- [WORK TO COMPLETE]: Repeat only the lines from the line containing "What is the" through the line containing "Which is larger, the purple rectangle or the teal", both included, exactly as they stand.

- [THE RECORDS]:
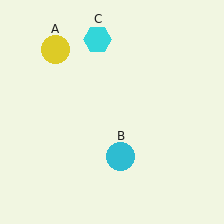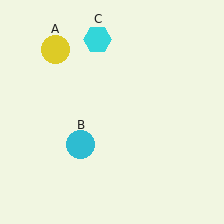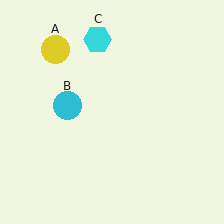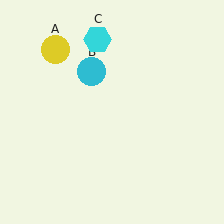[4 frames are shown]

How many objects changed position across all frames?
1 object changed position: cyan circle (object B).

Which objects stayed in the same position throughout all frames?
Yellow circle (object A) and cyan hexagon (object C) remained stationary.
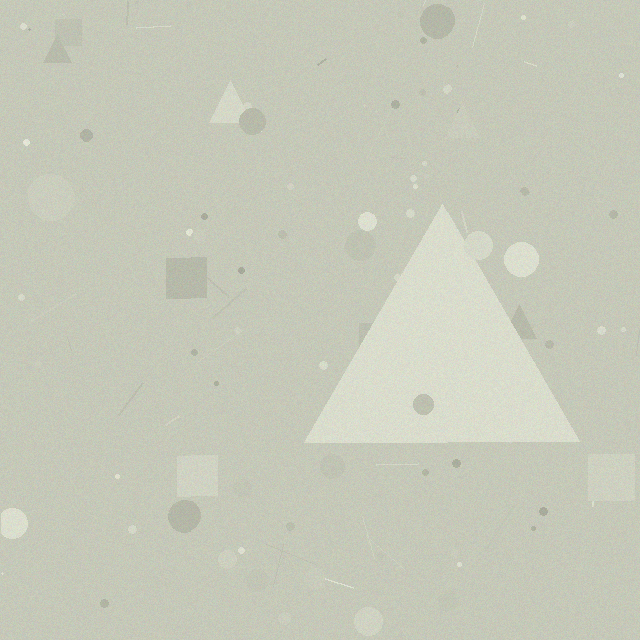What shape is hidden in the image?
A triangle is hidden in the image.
---
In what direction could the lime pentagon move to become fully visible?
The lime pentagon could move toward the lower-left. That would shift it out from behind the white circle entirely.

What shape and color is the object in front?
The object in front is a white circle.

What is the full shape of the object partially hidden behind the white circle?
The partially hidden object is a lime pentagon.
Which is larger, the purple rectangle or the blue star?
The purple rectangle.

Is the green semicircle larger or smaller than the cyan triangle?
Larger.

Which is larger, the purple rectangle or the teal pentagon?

- [RESPONSE TO THE EXERCISE]:
What is the full shape of the object partially hidden behind the white circle?
The partially hidden object is a lime pentagon.
Which is larger, the purple rectangle or the blue star?
The purple rectangle.

Is the green semicircle larger or smaller than the cyan triangle?
Larger.

Which is larger, the purple rectangle or the teal pentagon?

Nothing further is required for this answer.